■ **Task**
All of the entries need to be repeated exactly. Leave nothing out.

■ **Records for the exercise**
◆ ◆ ◆ ◆
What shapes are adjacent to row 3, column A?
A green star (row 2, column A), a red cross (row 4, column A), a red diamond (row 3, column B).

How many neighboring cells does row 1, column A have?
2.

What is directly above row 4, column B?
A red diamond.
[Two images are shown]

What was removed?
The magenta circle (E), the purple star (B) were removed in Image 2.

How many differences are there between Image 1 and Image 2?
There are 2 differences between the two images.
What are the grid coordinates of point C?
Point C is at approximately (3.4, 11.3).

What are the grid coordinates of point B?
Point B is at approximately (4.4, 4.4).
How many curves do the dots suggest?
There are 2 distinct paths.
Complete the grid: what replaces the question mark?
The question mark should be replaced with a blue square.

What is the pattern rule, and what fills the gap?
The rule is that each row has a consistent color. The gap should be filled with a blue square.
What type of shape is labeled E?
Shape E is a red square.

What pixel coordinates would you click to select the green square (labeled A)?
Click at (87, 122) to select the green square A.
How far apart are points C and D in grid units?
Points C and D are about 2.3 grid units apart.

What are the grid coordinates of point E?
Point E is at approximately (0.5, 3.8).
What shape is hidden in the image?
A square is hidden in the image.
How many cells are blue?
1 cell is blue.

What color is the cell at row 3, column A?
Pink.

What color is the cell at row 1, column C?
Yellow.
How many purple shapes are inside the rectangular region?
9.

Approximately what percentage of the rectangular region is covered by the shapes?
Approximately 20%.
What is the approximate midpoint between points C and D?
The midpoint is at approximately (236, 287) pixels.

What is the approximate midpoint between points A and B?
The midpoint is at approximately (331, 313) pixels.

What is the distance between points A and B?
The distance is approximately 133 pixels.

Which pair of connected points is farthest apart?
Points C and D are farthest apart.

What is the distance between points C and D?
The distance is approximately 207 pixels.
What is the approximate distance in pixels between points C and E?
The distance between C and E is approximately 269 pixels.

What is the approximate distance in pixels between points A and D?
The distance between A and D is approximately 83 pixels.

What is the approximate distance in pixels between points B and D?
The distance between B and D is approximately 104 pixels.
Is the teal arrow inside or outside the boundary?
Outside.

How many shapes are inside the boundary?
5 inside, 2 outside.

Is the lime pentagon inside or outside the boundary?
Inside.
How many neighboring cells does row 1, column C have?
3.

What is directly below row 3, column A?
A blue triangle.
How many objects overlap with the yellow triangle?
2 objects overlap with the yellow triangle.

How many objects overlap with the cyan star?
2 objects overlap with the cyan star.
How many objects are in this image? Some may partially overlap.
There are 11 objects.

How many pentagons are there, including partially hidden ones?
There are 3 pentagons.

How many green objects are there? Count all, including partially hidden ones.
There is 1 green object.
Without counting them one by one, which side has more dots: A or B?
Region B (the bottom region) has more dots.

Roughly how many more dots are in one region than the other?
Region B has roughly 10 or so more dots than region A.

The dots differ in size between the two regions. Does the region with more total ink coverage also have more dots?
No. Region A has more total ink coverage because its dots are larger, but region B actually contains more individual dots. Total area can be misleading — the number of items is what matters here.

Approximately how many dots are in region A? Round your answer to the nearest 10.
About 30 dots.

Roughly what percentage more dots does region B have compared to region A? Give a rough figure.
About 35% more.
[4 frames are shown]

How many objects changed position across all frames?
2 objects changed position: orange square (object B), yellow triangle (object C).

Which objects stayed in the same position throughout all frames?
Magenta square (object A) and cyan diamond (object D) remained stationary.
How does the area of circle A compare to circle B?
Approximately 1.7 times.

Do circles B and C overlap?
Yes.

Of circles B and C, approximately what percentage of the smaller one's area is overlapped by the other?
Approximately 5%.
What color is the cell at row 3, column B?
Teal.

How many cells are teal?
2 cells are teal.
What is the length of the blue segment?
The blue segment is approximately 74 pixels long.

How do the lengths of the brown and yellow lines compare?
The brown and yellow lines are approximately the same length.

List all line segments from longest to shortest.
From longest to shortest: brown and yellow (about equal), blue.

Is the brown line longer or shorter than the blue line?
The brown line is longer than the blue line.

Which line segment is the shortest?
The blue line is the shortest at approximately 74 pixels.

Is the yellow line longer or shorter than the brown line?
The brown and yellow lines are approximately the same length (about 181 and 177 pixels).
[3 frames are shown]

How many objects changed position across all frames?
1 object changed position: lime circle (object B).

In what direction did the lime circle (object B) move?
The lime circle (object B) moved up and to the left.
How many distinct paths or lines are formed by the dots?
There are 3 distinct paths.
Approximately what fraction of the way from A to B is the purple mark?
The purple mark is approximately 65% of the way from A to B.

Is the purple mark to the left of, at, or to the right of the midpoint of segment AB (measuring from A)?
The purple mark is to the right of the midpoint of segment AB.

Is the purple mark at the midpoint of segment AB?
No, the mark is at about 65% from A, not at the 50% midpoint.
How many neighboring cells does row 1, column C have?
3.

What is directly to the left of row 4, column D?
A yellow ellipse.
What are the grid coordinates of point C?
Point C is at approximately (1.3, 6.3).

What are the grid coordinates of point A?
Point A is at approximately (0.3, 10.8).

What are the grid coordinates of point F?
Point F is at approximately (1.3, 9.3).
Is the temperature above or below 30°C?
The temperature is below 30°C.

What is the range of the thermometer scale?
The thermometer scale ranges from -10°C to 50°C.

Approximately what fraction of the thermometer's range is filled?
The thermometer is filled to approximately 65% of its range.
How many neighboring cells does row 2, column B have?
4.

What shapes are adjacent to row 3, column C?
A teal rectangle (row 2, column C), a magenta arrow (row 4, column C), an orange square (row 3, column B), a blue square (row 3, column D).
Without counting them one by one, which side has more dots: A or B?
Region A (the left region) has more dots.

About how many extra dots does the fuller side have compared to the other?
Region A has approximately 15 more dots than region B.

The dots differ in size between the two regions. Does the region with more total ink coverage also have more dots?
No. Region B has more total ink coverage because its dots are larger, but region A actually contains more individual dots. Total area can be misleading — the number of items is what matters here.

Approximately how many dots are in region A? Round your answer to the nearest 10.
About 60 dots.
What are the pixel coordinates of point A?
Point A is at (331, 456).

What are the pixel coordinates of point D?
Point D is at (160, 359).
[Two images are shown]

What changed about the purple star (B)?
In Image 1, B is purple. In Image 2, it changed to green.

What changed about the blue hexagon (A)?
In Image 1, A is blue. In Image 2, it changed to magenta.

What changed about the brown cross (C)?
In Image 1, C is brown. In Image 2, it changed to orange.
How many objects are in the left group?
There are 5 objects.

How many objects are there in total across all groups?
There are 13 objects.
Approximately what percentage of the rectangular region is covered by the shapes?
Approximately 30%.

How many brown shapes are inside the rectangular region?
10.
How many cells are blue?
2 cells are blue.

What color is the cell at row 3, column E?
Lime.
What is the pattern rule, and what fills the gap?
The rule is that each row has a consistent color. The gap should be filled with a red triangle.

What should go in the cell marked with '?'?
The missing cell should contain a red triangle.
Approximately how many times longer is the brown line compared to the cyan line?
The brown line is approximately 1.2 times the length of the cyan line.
◆ ◆ ◆ ◆
■ **Task result**
What shapes are adjacent to row 3, column A?
A green star (row 2, column A), a red cross (row 4, column A), a red diamond (row 3, column B).

How many neighboring cells does row 1, column A have?
2.

What is directly above row 4, column B?
A red diamond.
[Two images are shown]

What was removed?
The magenta circle (E), the purple star (B) were removed in Image 2.

How many differences are there between Image 1 and Image 2?
There are 2 differences between the two images.
What are the grid coordinates of point C?
Point C is at approximately (3.4, 11.3).

What are the grid coordinates of point B?
Point B is at approximately (4.4, 4.4).
How many curves do the dots suggest?
There are 2 distinct paths.
Complete the grid: what replaces the question mark?
The question mark should be replaced with a blue square.

What is the pattern rule, and what fills the gap?
The rule is that each row has a consistent color. The gap should be filled with a blue square.
What type of shape is labeled E?
Shape E is a red square.

What pixel coordinates would you click to select the green square (labeled A)?
Click at (87, 122) to select the green square A.
How far apart are points C and D in grid units?
Points C and D are about 2.3 grid units apart.

What are the grid coordinates of point E?
Point E is at approximately (0.5, 3.8).
What shape is hidden in the image?
A square is hidden in the image.
How many cells are blue?
1 cell is blue.

What color is the cell at row 3, column A?
Pink.

What color is the cell at row 1, column C?
Yellow.
How many purple shapes are inside the rectangular region?
9.

Approximately what percentage of the rectangular region is covered by the shapes?
Approximately 20%.
What is the approximate midpoint between points C and D?
The midpoint is at approximately (236, 287) pixels.

What is the approximate midpoint between points A and B?
The midpoint is at approximately (331, 313) pixels.

What is the distance between points A and B?
The distance is approximately 133 pixels.

Which pair of connected points is farthest apart?
Points C and D are farthest apart.

What is the distance between points C and D?
The distance is approximately 207 pixels.
What is the approximate distance in pixels between points C and E?
The distance between C and E is approximately 269 pixels.

What is the approximate distance in pixels between points A and D?
The distance between A and D is approximately 83 pixels.

What is the approximate distance in pixels between points B and D?
The distance between B and D is approximately 104 pixels.
Is the teal arrow inside or outside the boundary?
Outside.

How many shapes are inside the boundary?
5 inside, 2 outside.

Is the lime pentagon inside or outside the boundary?
Inside.
How many neighboring cells does row 1, column C have?
3.

What is directly below row 3, column A?
A blue triangle.
How many objects overlap with the yellow triangle?
2 objects overlap with the yellow triangle.

How many objects overlap with the cyan star?
2 objects overlap with the cyan star.
How many objects are in this image? Some may partially overlap.
There are 11 objects.

How many pentagons are there, including partially hidden ones?
There are 3 pentagons.

How many green objects are there? Count all, including partially hidden ones.
There is 1 green object.
Without counting them one by one, which side has more dots: A or B?
Region B (the bottom region) has more dots.

Roughly how many more dots are in one region than the other?
Region B has roughly 10 or so more dots than region A.

The dots differ in size between the two regions. Does the region with more total ink coverage also have more dots?
No. Region A has more total ink coverage because its dots are larger, but region B actually contains more individual dots. Total area can be misleading — the number of items is what matters here.

Approximately how many dots are in region A? Round your answer to the nearest 10.
About 30 dots.

Roughly what percentage more dots does region B have compared to region A? Give a rough figure.
About 35% more.
[4 frames are shown]

How many objects changed position across all frames?
2 objects changed position: orange square (object B), yellow triangle (object C).

Which objects stayed in the same position throughout all frames?
Magenta square (object A) and cyan diamond (object D) remained stationary.
How does the area of circle A compare to circle B?
Approximately 1.7 times.

Do circles B and C overlap?
Yes.

Of circles B and C, approximately what percentage of the smaller one's area is overlapped by the other?
Approximately 5%.
What color is the cell at row 3, column B?
Teal.

How many cells are teal?
2 cells are teal.
What is the length of the blue segment?
The blue segment is approximately 74 pixels long.

How do the lengths of the brown and yellow lines compare?
The brown and yellow lines are approximately the same length.

List all line segments from longest to shortest.
From longest to shortest: brown and yellow (about equal), blue.

Is the brown line longer or shorter than the blue line?
The brown line is longer than the blue line.

Which line segment is the shortest?
The blue line is the shortest at approximately 74 pixels.

Is the yellow line longer or shorter than the brown line?
The brown and yellow lines are approximately the same length (about 181 and 177 pixels).
[3 frames are shown]

How many objects changed position across all frames?
1 object changed position: lime circle (object B).

In what direction did the lime circle (object B) move?
The lime circle (object B) moved up and to the left.
How many distinct paths or lines are formed by the dots?
There are 3 distinct paths.
Approximately what fraction of the way from A to B is the purple mark?
The purple mark is approximately 65% of the way from A to B.

Is the purple mark to the left of, at, or to the right of the midpoint of segment AB (measuring from A)?
The purple mark is to the right of the midpoint of segment AB.

Is the purple mark at the midpoint of segment AB?
No, the mark is at about 65% from A, not at the 50% midpoint.
How many neighboring cells does row 1, column C have?
3.

What is directly to the left of row 4, column D?
A yellow ellipse.
What are the grid coordinates of point C?
Point C is at approximately (1.3, 6.3).

What are the grid coordinates of point A?
Point A is at approximately (0.3, 10.8).

What are the grid coordinates of point F?
Point F is at approximately (1.3, 9.3).
Is the temperature above or below 30°C?
The temperature is below 30°C.

What is the range of the thermometer scale?
The thermometer scale ranges from -10°C to 50°C.

Approximately what fraction of the thermometer's range is filled?
The thermometer is filled to approximately 65% of its range.
How many neighboring cells does row 2, column B have?
4.

What shapes are adjacent to row 3, column C?
A teal rectangle (row 2, column C), a magenta arrow (row 4, column C), an orange square (row 3, column B), a blue square (row 3, column D).
Without counting them one by one, which side has more dots: A or B?
Region A (the left region) has more dots.

About how many extra dots does the fuller side have compared to the other?
Region A has approximately 15 more dots than region B.

The dots differ in size between the two regions. Does the region with more total ink coverage also have more dots?
No. Region B has more total ink coverage because its dots are larger, but region A actually contains more individual dots. Total area can be misleading — the number of items is what matters here.

Approximately how many dots are in region A? Round your answer to the nearest 10.
About 60 dots.
What are the pixel coordinates of point A?
Point A is at (331, 456).

What are the pixel coordinates of point D?
Point D is at (160, 359).
[Two images are shown]

What changed about the purple star (B)?
In Image 1, B is purple. In Image 2, it changed to green.

What changed about the blue hexagon (A)?
In Image 1, A is blue. In Image 2, it changed to magenta.

What changed about the brown cross (C)?
In Image 1, C is brown. In Image 2, it changed to orange.
How many objects are in the left group?
There are 5 objects.

How many objects are there in total across all groups?
There are 13 objects.
Approximately what percentage of the rectangular region is covered by the shapes?
Approximately 30%.

How many brown shapes are inside the rectangular region?
10.
How many cells are blue?
2 cells are blue.

What color is the cell at row 3, column E?
Lime.
What is the pattern rule, and what fills the gap?
The rule is that each row has a consistent color. The gap should be filled with a red triangle.

What should go in the cell marked with '?'?
The missing cell should contain a red triangle.
Approximately how many times longer is the brown line compared to the cyan line?
The brown line is approximately 1.2 times the length of the cyan line.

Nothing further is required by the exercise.